- Directive:
The required output is the block of lines from the line with "Which object is furthest to the left?" to the line with "[5 frames are shown]", endpoints included and pictures omitted.

---

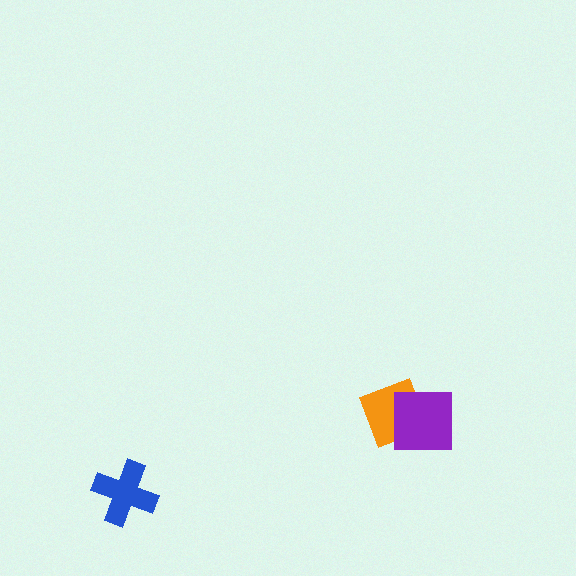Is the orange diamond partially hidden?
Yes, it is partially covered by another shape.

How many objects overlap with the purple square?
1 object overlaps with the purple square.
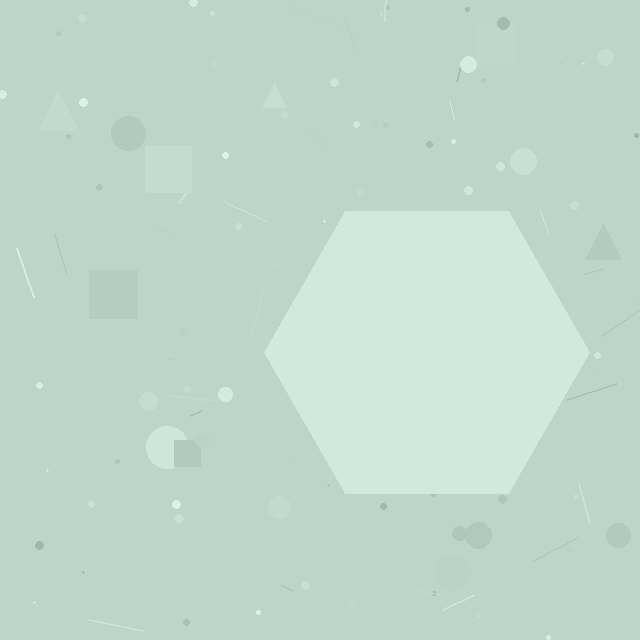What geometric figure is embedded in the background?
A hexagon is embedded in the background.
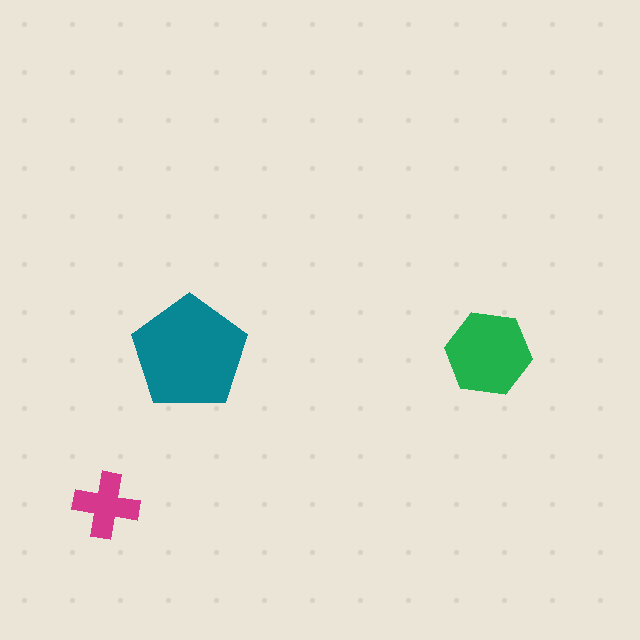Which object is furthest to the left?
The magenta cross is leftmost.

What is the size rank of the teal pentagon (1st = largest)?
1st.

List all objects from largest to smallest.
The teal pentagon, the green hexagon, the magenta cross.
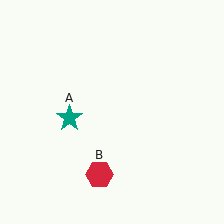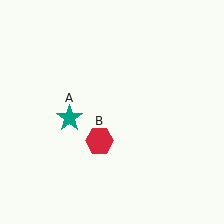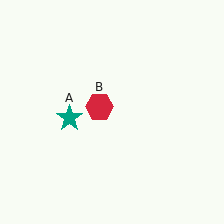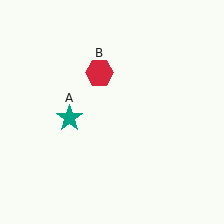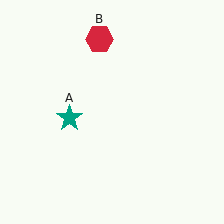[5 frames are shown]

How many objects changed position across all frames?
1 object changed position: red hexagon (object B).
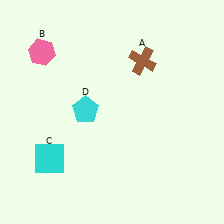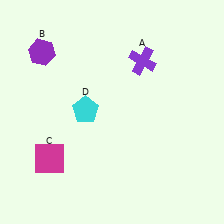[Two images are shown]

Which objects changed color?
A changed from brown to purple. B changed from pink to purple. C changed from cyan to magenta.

---

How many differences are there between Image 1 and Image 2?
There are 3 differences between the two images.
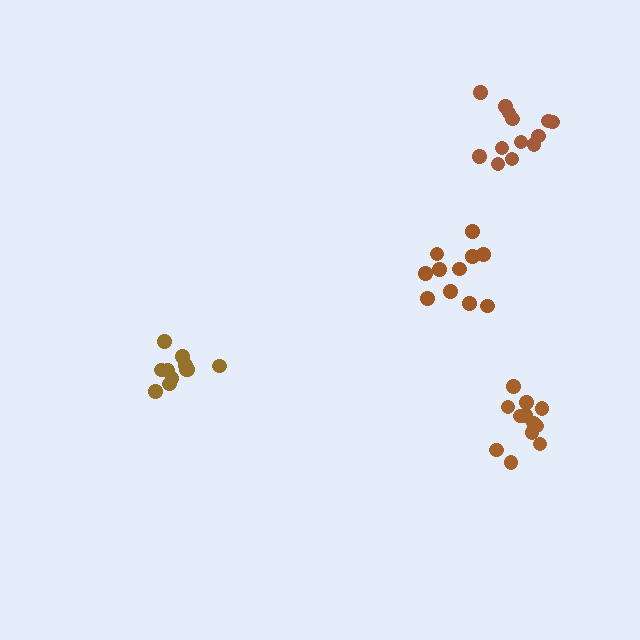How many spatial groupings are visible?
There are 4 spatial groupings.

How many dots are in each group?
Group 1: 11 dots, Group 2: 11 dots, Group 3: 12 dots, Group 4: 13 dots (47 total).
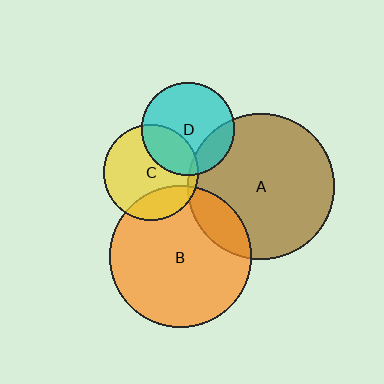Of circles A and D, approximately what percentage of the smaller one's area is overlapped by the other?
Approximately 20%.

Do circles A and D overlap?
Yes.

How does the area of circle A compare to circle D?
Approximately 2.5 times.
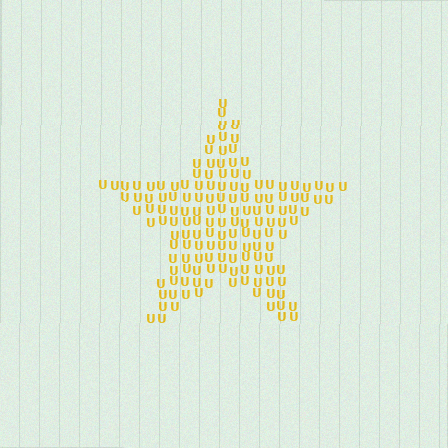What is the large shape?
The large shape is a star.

---

- Result of the exercise:
Which object is furthest to the left?
The magenta cross is leftmost.

What is the size rank of the teal pentagon (1st = largest)?
1st.

List all objects from largest to smallest.
The teal pentagon, the green hexagon, the magenta cross.
[5 frames are shown]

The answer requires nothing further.